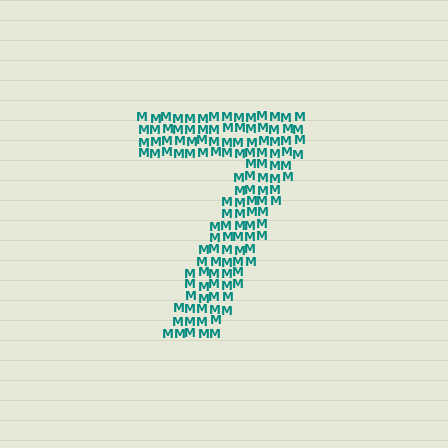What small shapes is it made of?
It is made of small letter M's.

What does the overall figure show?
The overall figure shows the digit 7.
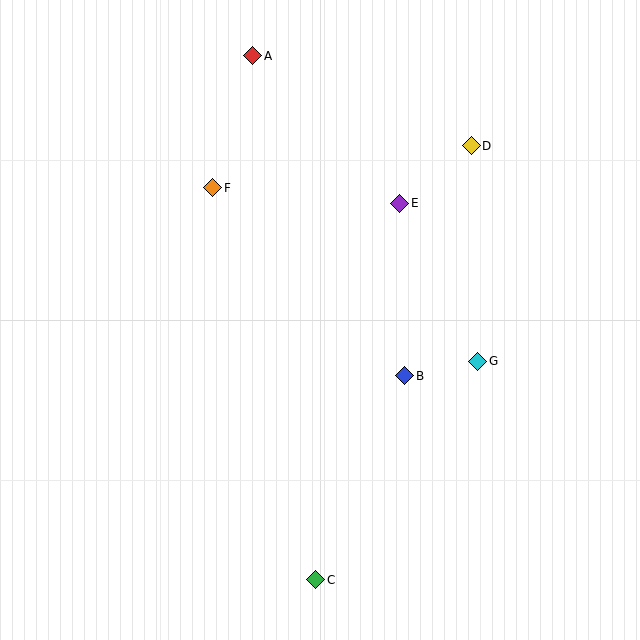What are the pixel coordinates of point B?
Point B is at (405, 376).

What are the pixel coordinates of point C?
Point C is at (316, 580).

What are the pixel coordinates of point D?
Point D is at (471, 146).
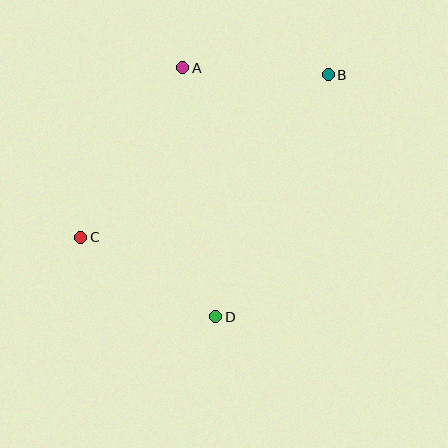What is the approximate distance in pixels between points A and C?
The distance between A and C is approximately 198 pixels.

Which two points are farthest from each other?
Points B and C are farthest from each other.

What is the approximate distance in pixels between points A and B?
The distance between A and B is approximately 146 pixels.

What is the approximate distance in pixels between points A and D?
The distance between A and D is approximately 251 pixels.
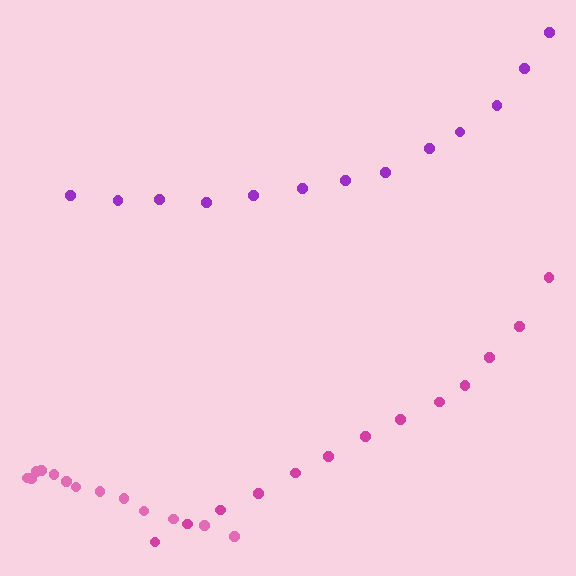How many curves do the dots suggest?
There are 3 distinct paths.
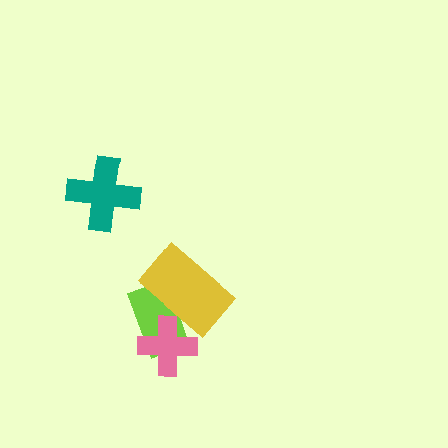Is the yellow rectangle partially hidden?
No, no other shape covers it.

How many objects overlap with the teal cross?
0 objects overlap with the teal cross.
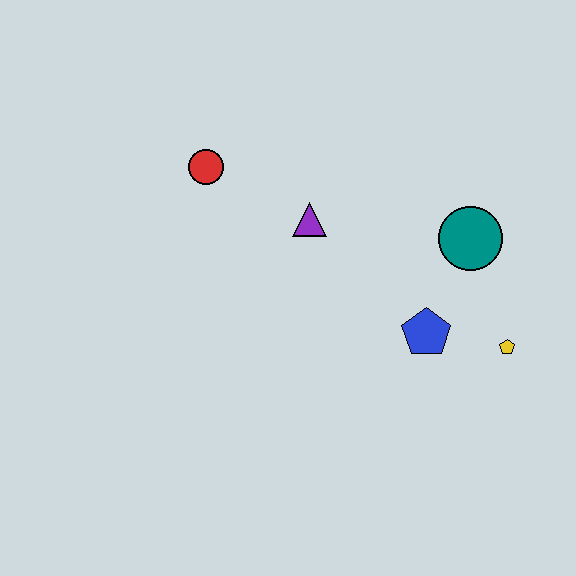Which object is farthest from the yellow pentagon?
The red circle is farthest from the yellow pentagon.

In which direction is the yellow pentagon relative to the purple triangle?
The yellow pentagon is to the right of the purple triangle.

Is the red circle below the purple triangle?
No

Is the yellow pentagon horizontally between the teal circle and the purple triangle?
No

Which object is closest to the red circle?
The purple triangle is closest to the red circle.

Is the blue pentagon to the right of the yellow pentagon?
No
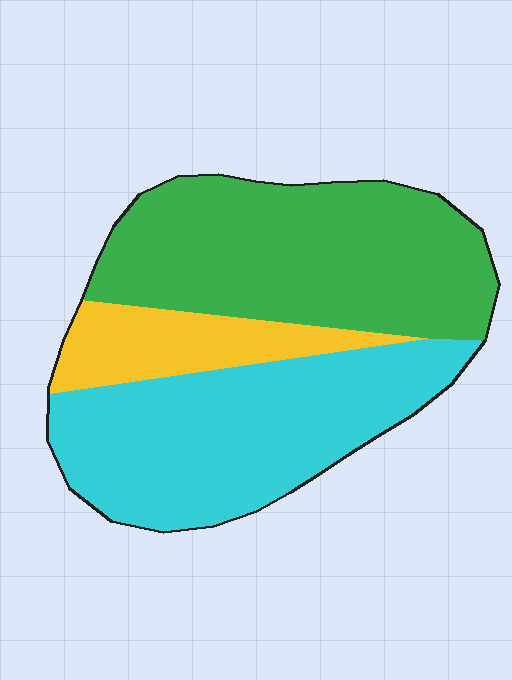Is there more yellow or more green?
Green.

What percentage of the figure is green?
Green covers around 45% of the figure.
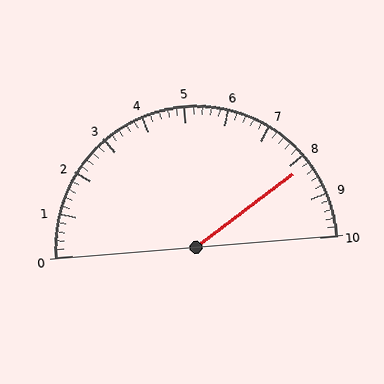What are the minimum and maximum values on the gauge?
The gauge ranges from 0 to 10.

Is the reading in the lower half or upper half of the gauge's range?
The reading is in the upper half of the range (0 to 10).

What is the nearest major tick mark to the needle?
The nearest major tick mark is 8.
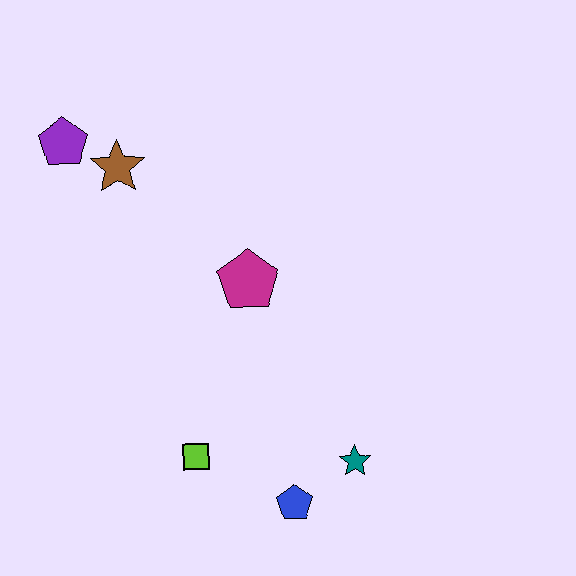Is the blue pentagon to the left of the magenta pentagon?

——————

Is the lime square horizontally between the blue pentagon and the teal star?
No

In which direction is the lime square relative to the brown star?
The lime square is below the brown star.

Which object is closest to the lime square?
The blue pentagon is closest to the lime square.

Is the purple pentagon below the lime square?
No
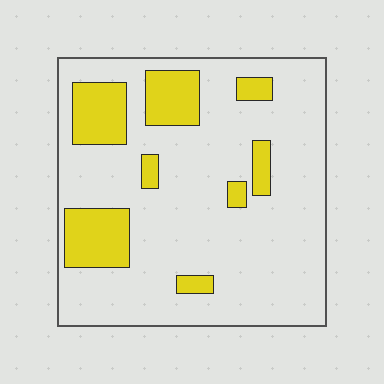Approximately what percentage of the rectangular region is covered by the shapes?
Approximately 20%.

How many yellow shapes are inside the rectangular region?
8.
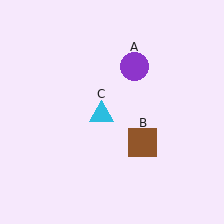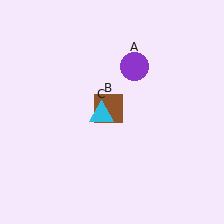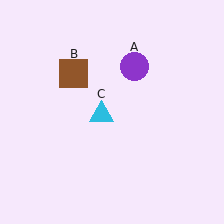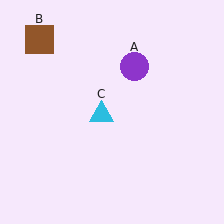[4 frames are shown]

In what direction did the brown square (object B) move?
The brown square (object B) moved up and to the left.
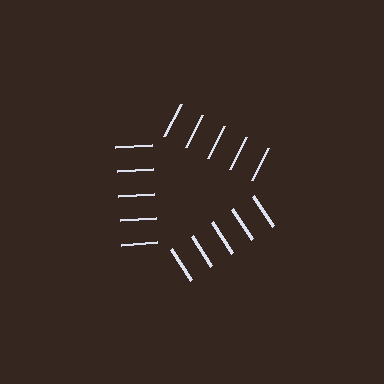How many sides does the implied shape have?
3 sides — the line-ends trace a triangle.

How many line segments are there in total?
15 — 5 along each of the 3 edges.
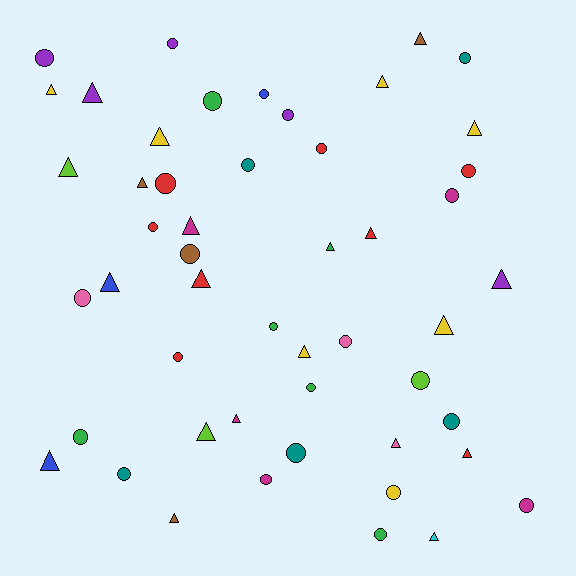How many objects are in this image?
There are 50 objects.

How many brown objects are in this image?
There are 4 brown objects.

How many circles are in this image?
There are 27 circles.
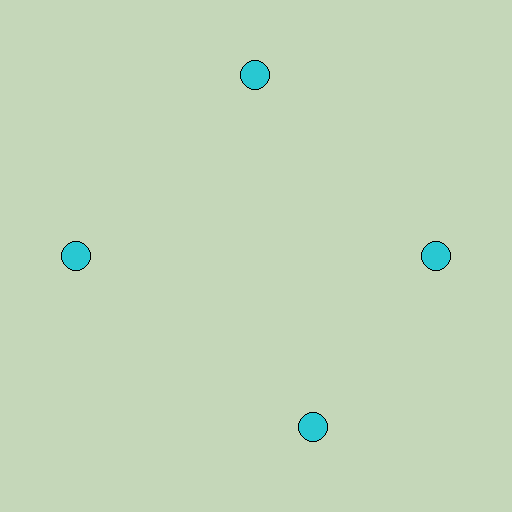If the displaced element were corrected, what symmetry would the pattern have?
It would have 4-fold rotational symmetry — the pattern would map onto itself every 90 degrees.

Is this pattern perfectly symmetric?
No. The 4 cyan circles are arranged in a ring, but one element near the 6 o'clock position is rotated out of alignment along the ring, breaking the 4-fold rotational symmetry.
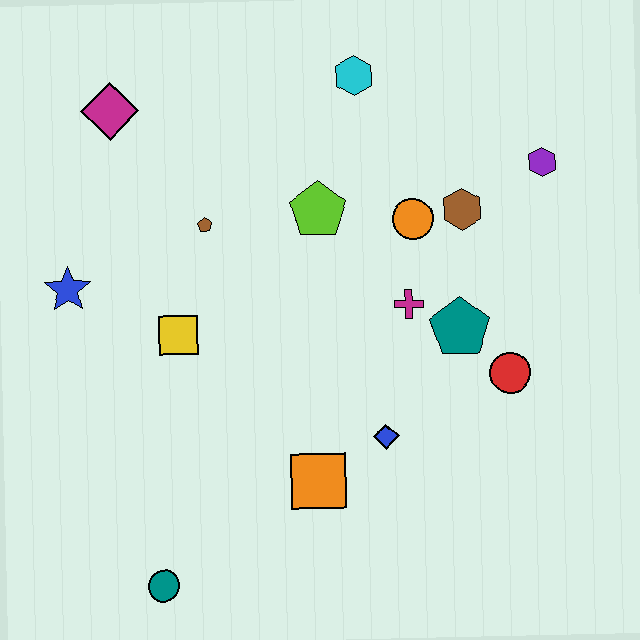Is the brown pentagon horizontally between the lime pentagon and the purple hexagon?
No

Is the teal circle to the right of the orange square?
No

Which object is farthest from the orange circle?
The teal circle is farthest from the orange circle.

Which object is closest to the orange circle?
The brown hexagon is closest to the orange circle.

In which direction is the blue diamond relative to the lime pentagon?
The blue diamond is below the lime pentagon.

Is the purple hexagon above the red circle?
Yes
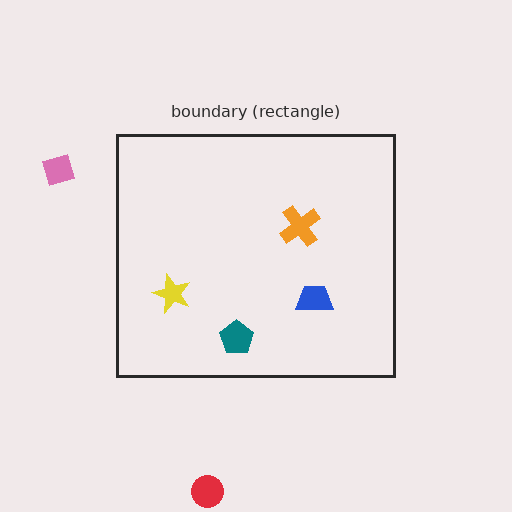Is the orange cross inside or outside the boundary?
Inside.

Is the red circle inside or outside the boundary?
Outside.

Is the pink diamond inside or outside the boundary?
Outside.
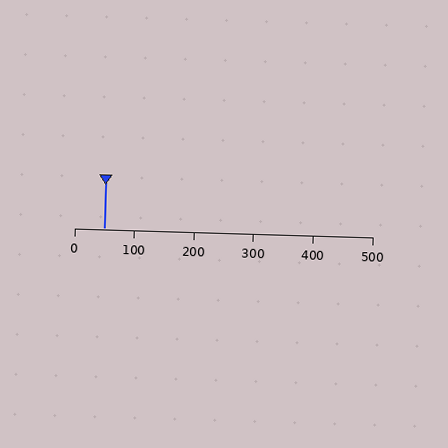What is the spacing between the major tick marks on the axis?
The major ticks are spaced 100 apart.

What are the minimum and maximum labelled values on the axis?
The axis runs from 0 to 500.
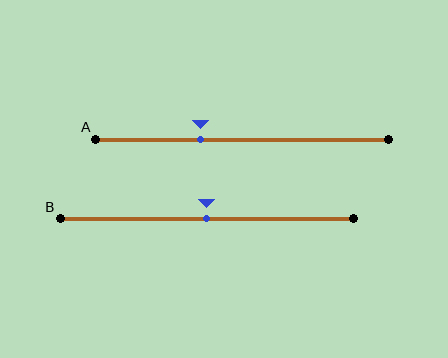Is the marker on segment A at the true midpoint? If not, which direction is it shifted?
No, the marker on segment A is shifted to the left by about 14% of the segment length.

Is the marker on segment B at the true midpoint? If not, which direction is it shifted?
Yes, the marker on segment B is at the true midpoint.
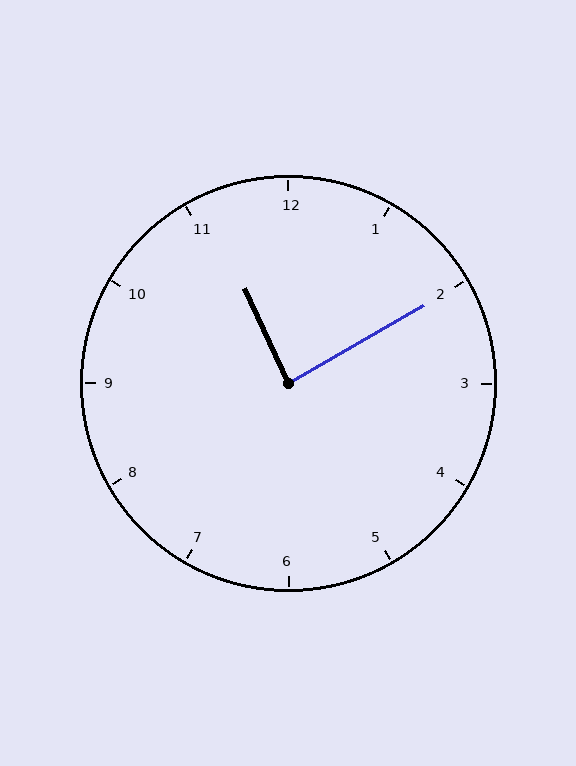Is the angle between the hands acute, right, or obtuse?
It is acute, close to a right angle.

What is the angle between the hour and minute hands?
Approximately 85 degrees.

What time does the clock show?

——————

Copy word for word only the lines above from the one with "points A and D?" through the one with "Is the blue pentagon to the left". Leave pictures out.

Correct answer =>
What is the approximate distance in pixels between points A and D?
The distance between A and D is approximately 251 pixels.
How many curves do the dots suggest?
There are 3 distinct paths.
Is the yellow rectangle partially hidden?
No, no other shape covers it.

How many objects overlap with the teal cross?
0 objects overlap with the teal cross.
Which object is farthest from the yellow pentagon?
The red circle is farthest from the yellow pentagon.

In which direction is the yellow pentagon relative to the purple triangle?
The yellow pentagon is to the right of the purple triangle.

Is the red circle below the purple triangle?
No

Is the yellow pentagon horizontally between the teal circle and the purple triangle?
No

Which object is closest to the red circle?
The purple triangle is closest to the red circle.

Is the blue pentagon to the right of the yellow pentagon?
No
Is there more yellow or more green?
Green.

What percentage of the figure is green?
Green covers around 45% of the figure.
What are the minimum and maximum values on the gauge?
The gauge ranges from 0 to 10.

Is the reading in the lower half or upper half of the gauge's range?
The reading is in the upper half of the range (0 to 10).

What is the nearest major tick mark to the needle?
The nearest major tick mark is 8.
Is the blue pentagon to the left of the magenta pentagon?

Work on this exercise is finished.